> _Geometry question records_
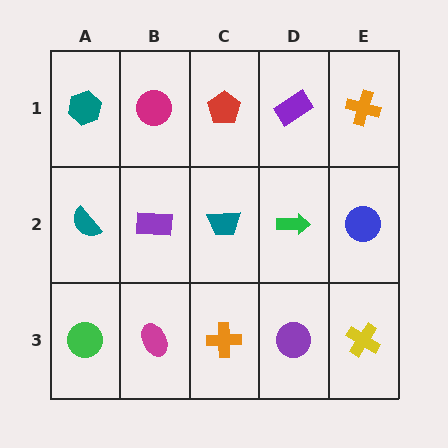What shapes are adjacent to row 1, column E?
A blue circle (row 2, column E), a purple rectangle (row 1, column D).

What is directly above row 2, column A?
A teal hexagon.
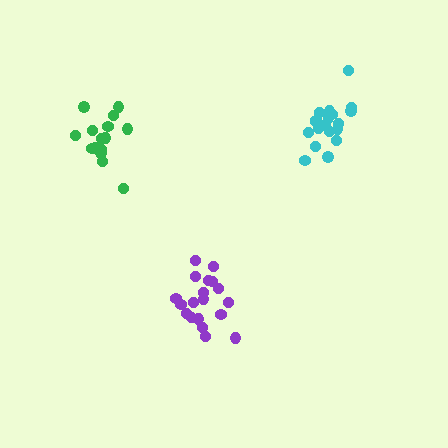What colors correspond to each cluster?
The clusters are colored: purple, cyan, green.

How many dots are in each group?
Group 1: 19 dots, Group 2: 19 dots, Group 3: 15 dots (53 total).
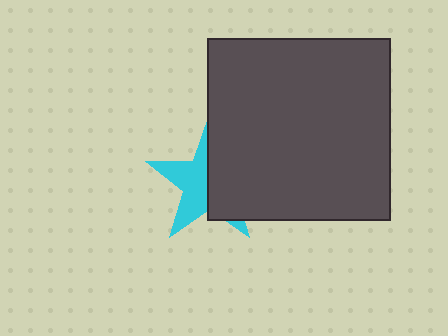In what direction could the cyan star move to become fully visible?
The cyan star could move left. That would shift it out from behind the dark gray square entirely.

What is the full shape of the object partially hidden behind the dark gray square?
The partially hidden object is a cyan star.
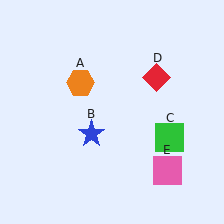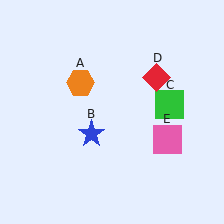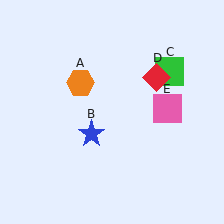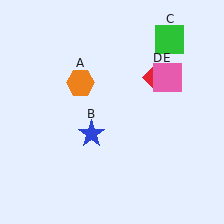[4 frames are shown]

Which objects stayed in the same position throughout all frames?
Orange hexagon (object A) and blue star (object B) and red diamond (object D) remained stationary.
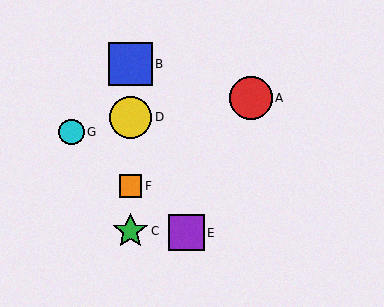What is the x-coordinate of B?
Object B is at x≈130.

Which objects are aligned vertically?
Objects B, C, D, F are aligned vertically.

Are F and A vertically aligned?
No, F is at x≈130 and A is at x≈251.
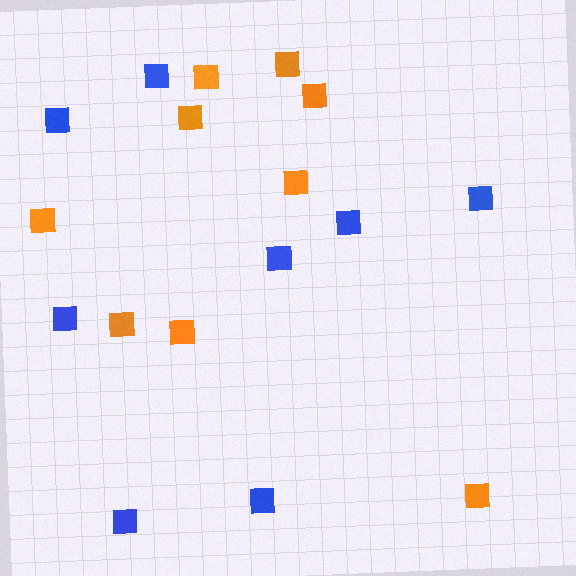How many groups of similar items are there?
There are 2 groups: one group of blue squares (8) and one group of orange squares (9).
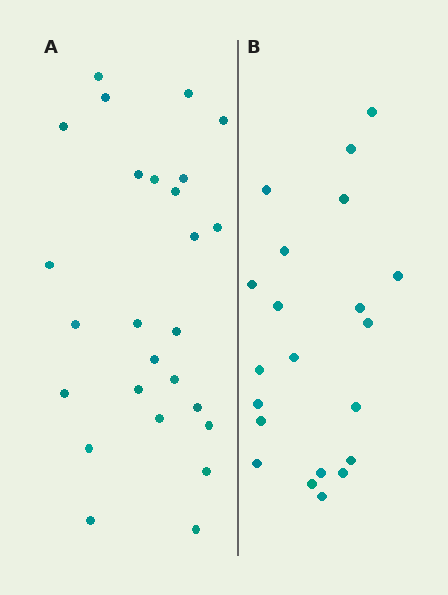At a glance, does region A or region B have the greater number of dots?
Region A (the left region) has more dots.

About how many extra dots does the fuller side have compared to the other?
Region A has about 5 more dots than region B.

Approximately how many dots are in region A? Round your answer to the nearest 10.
About 30 dots. (The exact count is 26, which rounds to 30.)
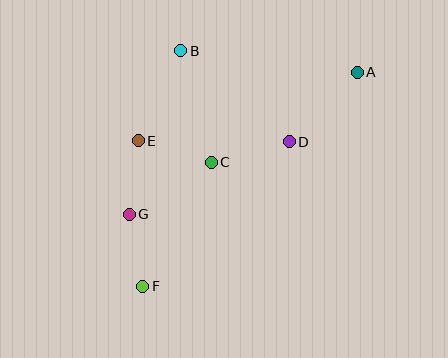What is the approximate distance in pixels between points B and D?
The distance between B and D is approximately 142 pixels.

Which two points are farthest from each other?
Points A and F are farthest from each other.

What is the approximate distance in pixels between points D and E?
The distance between D and E is approximately 151 pixels.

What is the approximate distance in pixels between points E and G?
The distance between E and G is approximately 74 pixels.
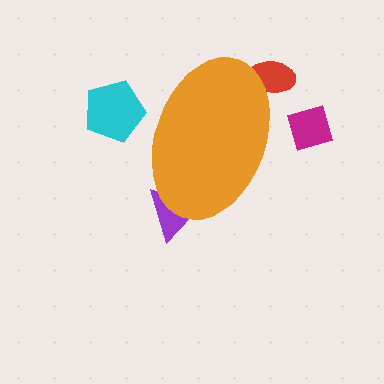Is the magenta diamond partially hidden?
No, the magenta diamond is fully visible.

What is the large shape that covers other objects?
An orange ellipse.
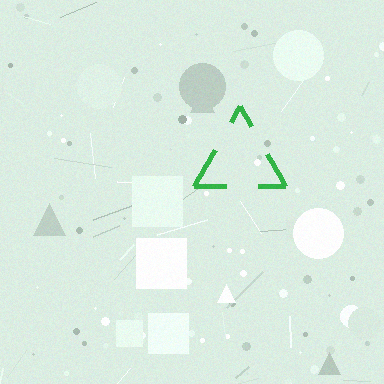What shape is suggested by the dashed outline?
The dashed outline suggests a triangle.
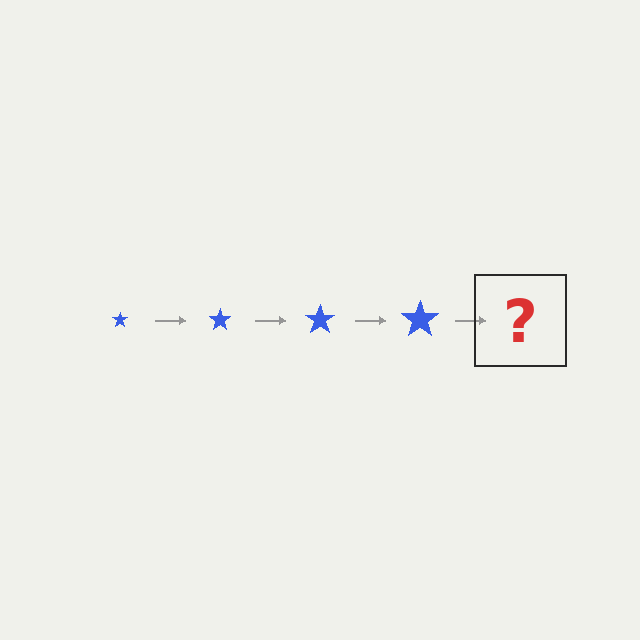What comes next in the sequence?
The next element should be a blue star, larger than the previous one.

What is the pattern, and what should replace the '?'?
The pattern is that the star gets progressively larger each step. The '?' should be a blue star, larger than the previous one.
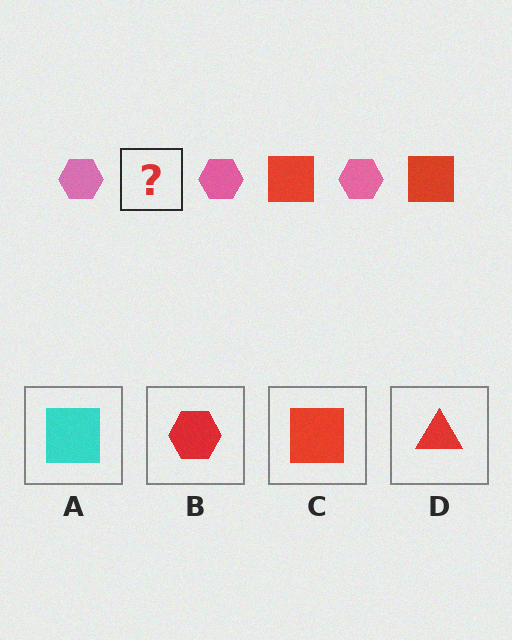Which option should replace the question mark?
Option C.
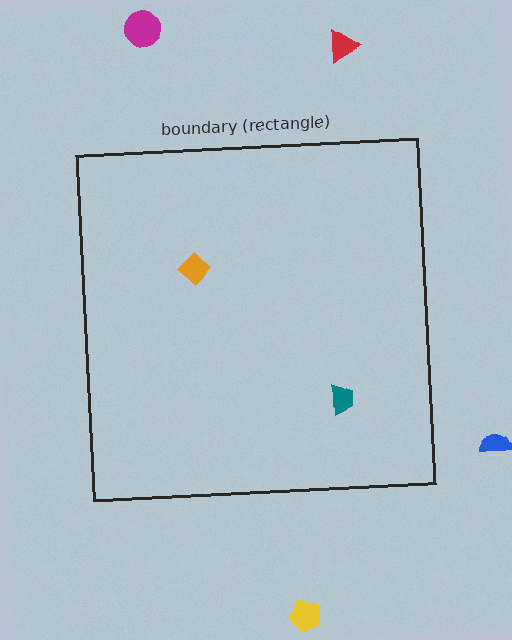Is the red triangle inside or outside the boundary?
Outside.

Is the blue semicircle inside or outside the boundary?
Outside.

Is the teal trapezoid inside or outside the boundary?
Inside.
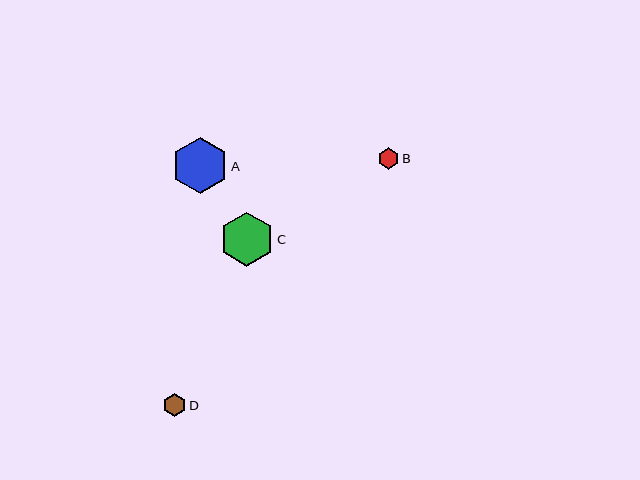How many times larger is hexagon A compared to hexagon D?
Hexagon A is approximately 2.4 times the size of hexagon D.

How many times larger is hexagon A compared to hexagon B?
Hexagon A is approximately 2.6 times the size of hexagon B.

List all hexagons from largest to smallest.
From largest to smallest: A, C, D, B.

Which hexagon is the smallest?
Hexagon B is the smallest with a size of approximately 22 pixels.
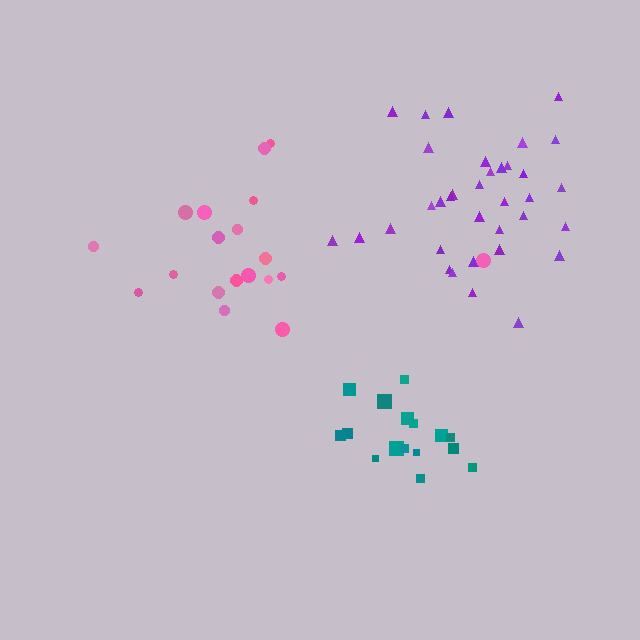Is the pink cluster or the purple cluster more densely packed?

> _SHORT PROBLEM_
Skip the pictures; extract only the lines from the line with "How many times larger is hexagon A compared to hexagon D?" through the final line of the material, exactly as they appear.

> _REPLY_
How many times larger is hexagon A compared to hexagon D?
Hexagon A is approximately 2.4 times the size of hexagon D.

How many times larger is hexagon A compared to hexagon B?
Hexagon A is approximately 2.6 times the size of hexagon B.

List all hexagons from largest to smallest.
From largest to smallest: A, C, D, B.

Which hexagon is the smallest?
Hexagon B is the smallest with a size of approximately 22 pixels.
Is the pink cluster or the purple cluster more densely packed?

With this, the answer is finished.